**WHAT TO DO:** Begin at the line that holds "What position from" and retype every line through the end of the material, both included. Leave out the pictures.

**THE RECORDS:**
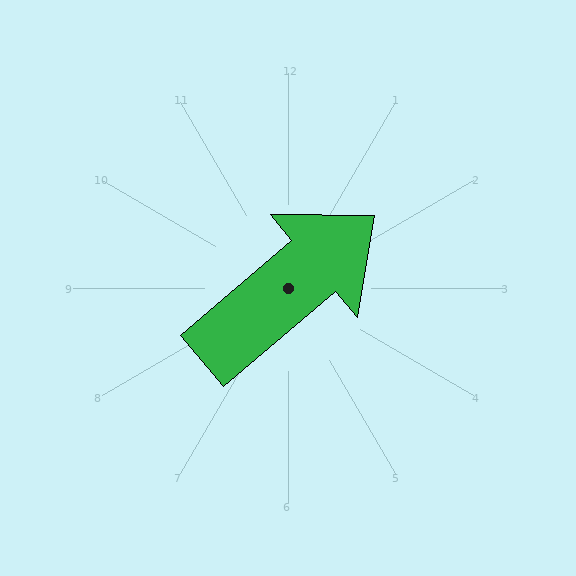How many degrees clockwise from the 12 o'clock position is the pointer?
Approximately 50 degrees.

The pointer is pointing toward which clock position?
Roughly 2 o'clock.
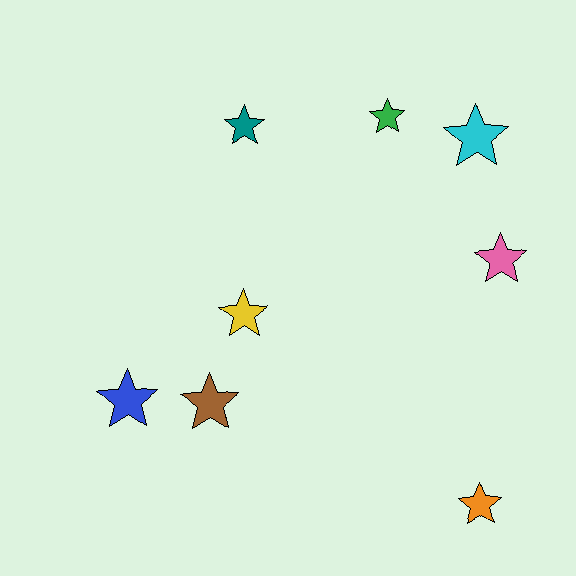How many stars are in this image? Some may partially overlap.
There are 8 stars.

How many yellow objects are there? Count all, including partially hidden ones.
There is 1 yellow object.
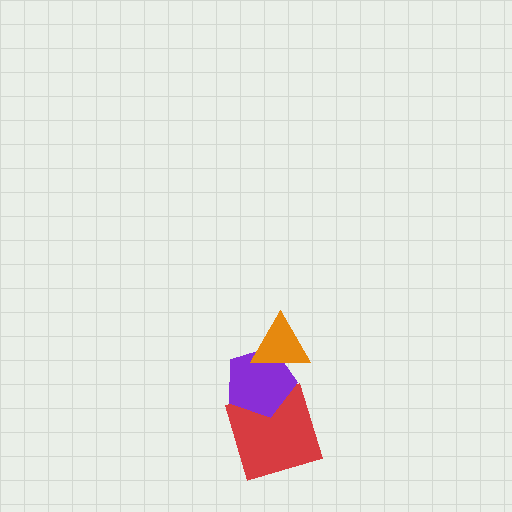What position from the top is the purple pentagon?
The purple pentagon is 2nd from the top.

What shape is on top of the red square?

**WRITTEN ANSWER:**
What position from the top is the purple pentagon?
The purple pentagon is 2nd from the top.

What shape is on top of the red square?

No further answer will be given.